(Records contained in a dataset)
_ _ _ _ _ _ _
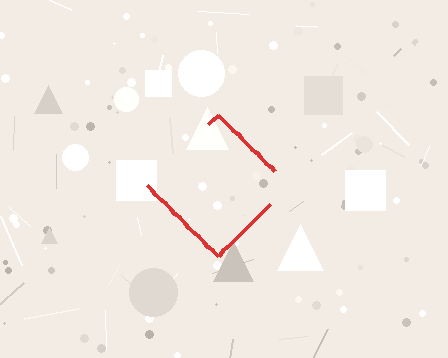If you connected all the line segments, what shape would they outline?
They would outline a diamond.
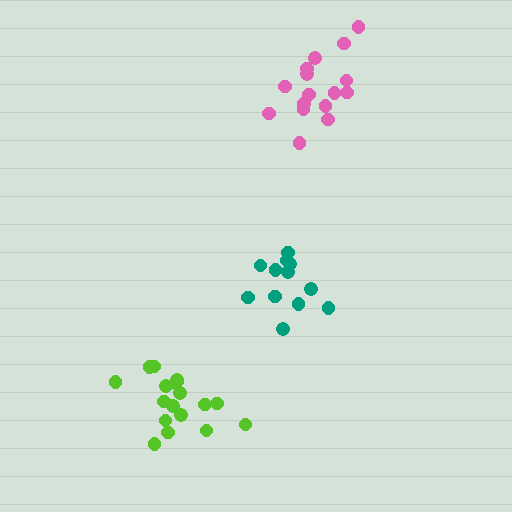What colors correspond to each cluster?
The clusters are colored: pink, teal, lime.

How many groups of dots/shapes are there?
There are 3 groups.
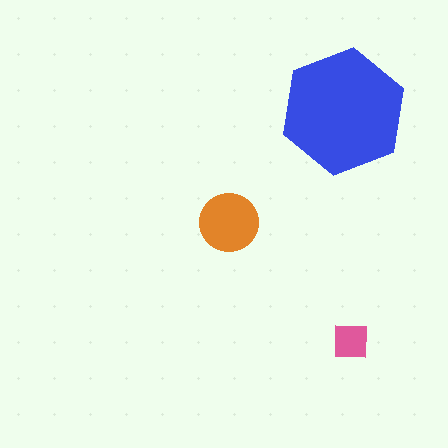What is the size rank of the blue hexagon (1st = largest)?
1st.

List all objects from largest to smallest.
The blue hexagon, the orange circle, the pink square.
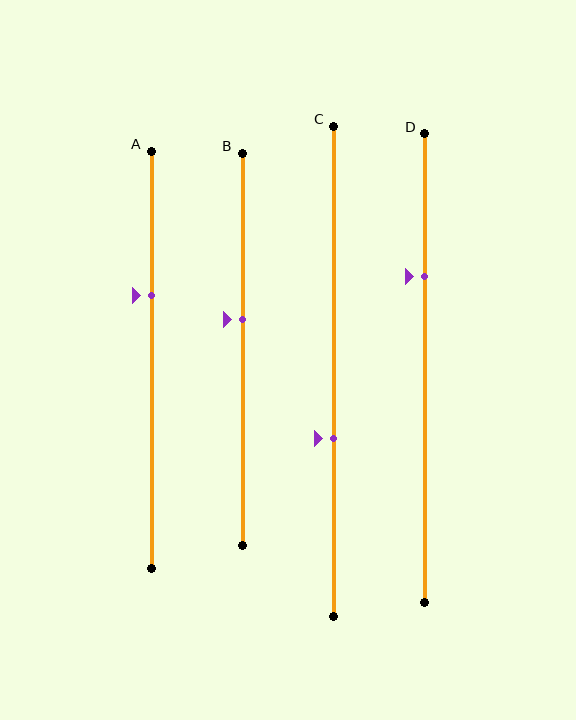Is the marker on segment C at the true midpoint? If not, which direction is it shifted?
No, the marker on segment C is shifted downward by about 14% of the segment length.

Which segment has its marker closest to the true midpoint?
Segment B has its marker closest to the true midpoint.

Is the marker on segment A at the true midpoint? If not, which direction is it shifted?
No, the marker on segment A is shifted upward by about 15% of the segment length.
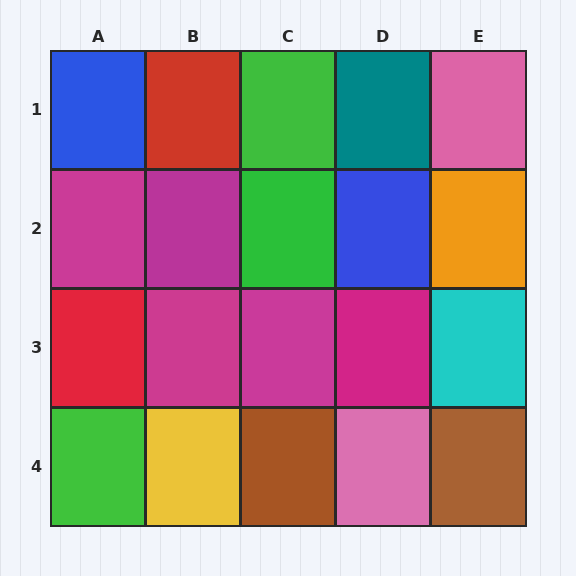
_ _ _ _ _ _ _
*WHAT YOU HAVE TO DO:* Copy out all of the data word for word. Do not carry over any picture.

*SOLUTION:*
If you connected all the line segments, what shape would they outline?
They would outline a diamond.
What colors correspond to each cluster?
The clusters are colored: pink, teal, lime.

How many groups of dots/shapes are there?
There are 3 groups.
What is the size rank of the blue hexagon (1st = largest)?
1st.

List all objects from largest to smallest.
The blue hexagon, the orange circle, the pink square.
Is the marker on segment C at the true midpoint? If not, which direction is it shifted?
No, the marker on segment C is shifted downward by about 14% of the segment length.

Which segment has its marker closest to the true midpoint?
Segment B has its marker closest to the true midpoint.

Is the marker on segment A at the true midpoint? If not, which direction is it shifted?
No, the marker on segment A is shifted upward by about 15% of the segment length.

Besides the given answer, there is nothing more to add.